# START OF Working data
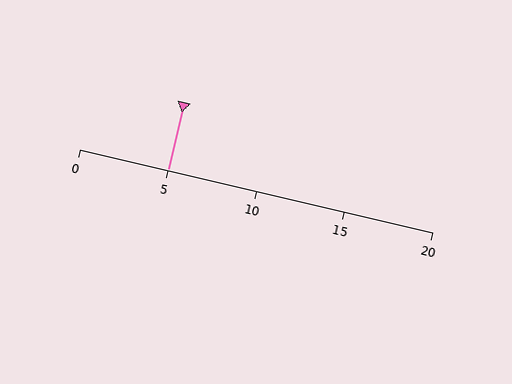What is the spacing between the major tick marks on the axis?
The major ticks are spaced 5 apart.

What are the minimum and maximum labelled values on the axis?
The axis runs from 0 to 20.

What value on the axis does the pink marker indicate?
The marker indicates approximately 5.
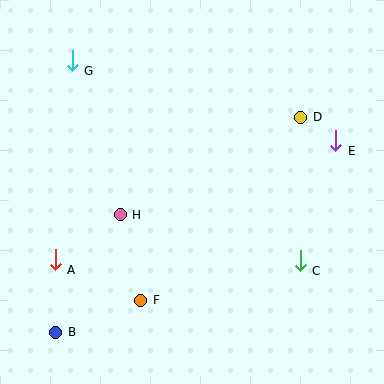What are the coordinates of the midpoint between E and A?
The midpoint between E and A is at (195, 210).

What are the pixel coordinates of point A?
Point A is at (55, 270).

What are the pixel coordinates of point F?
Point F is at (141, 300).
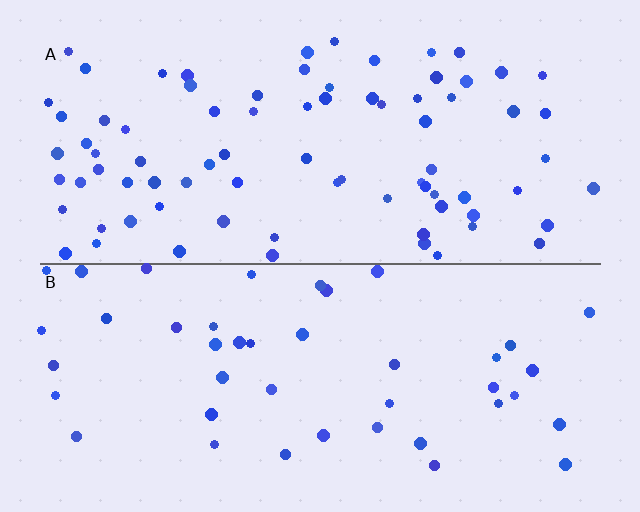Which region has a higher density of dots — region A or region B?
A (the top).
# END OF Working data
Exercise task >> Please leave out the pictures while you copy exactly the lines from the one containing "What are the coordinates" through the end of the records.

Output of the task >>
What are the coordinates of the midpoint between E and A?
The midpoint between E and A is at (195, 210).

What are the pixel coordinates of point A?
Point A is at (55, 270).

What are the pixel coordinates of point F?
Point F is at (141, 300).
Which region has a higher density of dots — region A or region B?
A (the top).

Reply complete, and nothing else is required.